→ **Request**
Transcribe the entries exactly; images are not part of the copy.

* START Extracted information *

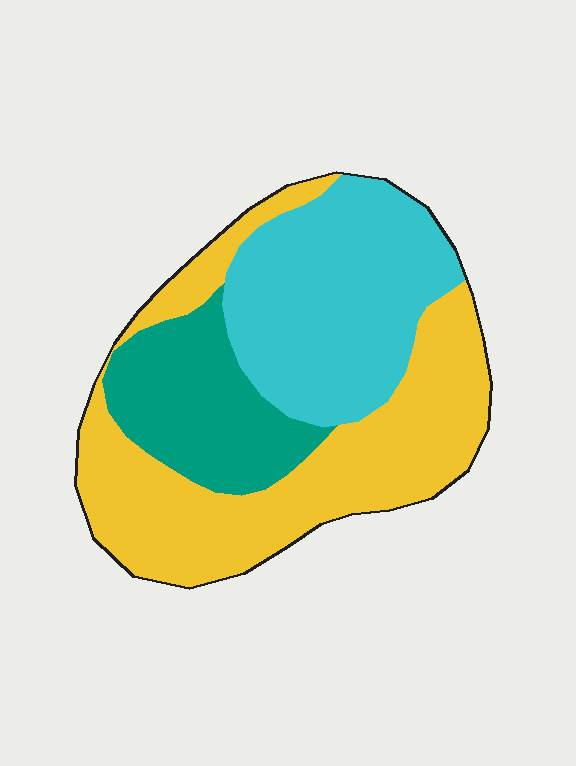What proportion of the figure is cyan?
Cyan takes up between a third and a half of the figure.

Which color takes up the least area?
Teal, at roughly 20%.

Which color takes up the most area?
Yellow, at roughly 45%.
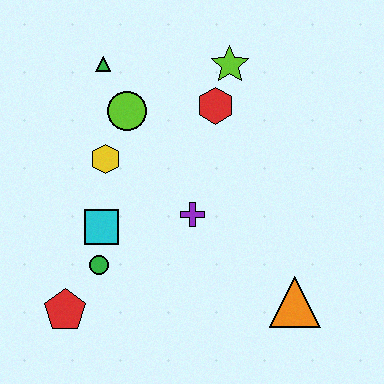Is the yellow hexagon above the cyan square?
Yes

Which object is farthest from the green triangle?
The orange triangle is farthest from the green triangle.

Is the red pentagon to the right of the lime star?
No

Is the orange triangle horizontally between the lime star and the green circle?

* END Extracted information *

→ **Result**
What proportion of the figure is cyan?
Cyan takes up between a third and a half of the figure.

Which color takes up the least area?
Teal, at roughly 20%.

Which color takes up the most area?
Yellow, at roughly 45%.
Is the yellow hexagon above the cyan square?
Yes

Which object is farthest from the green triangle?
The orange triangle is farthest from the green triangle.

Is the red pentagon to the right of the lime star?
No

Is the orange triangle horizontally between the lime star and the green circle?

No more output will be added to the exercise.